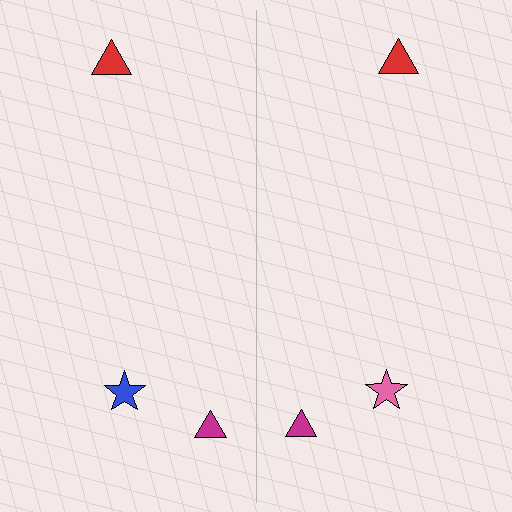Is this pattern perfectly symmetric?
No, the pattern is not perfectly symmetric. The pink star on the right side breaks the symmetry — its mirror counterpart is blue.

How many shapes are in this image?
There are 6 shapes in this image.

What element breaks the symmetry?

---

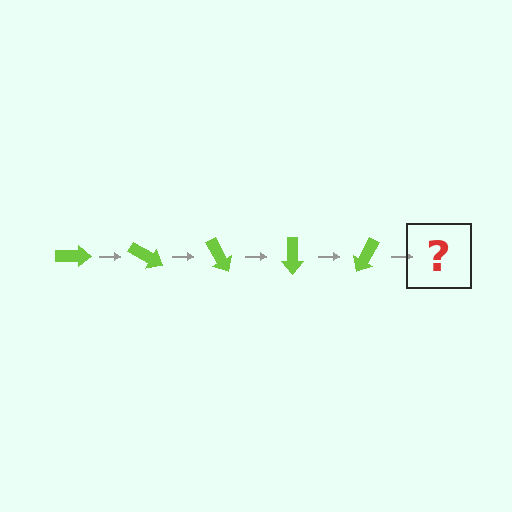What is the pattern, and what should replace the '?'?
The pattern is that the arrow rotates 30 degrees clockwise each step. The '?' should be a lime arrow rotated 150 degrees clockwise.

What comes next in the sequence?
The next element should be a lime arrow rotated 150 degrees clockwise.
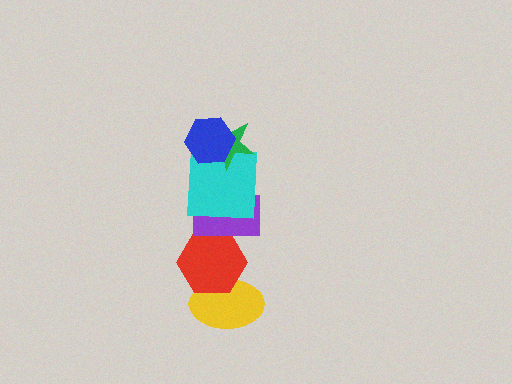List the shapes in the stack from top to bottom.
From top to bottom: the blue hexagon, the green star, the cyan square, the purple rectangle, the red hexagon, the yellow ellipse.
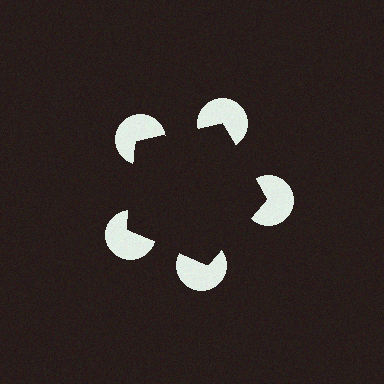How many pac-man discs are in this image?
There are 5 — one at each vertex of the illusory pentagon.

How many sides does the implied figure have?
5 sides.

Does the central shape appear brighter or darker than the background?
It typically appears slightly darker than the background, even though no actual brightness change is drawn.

**SET EXERCISE:** Pictures are not part of the copy. Write out only the lines from the one containing "Is this pattern perfectly symmetric?" through the one containing "What element breaks the symmetry?", exactly as they stand, both included.

**RESULT OF THIS EXERCISE:**
Is this pattern perfectly symmetric?
No, the pattern is not perfectly symmetric. The pink star on the right side breaks the symmetry — its mirror counterpart is blue.

How many shapes are in this image?
There are 6 shapes in this image.

What element breaks the symmetry?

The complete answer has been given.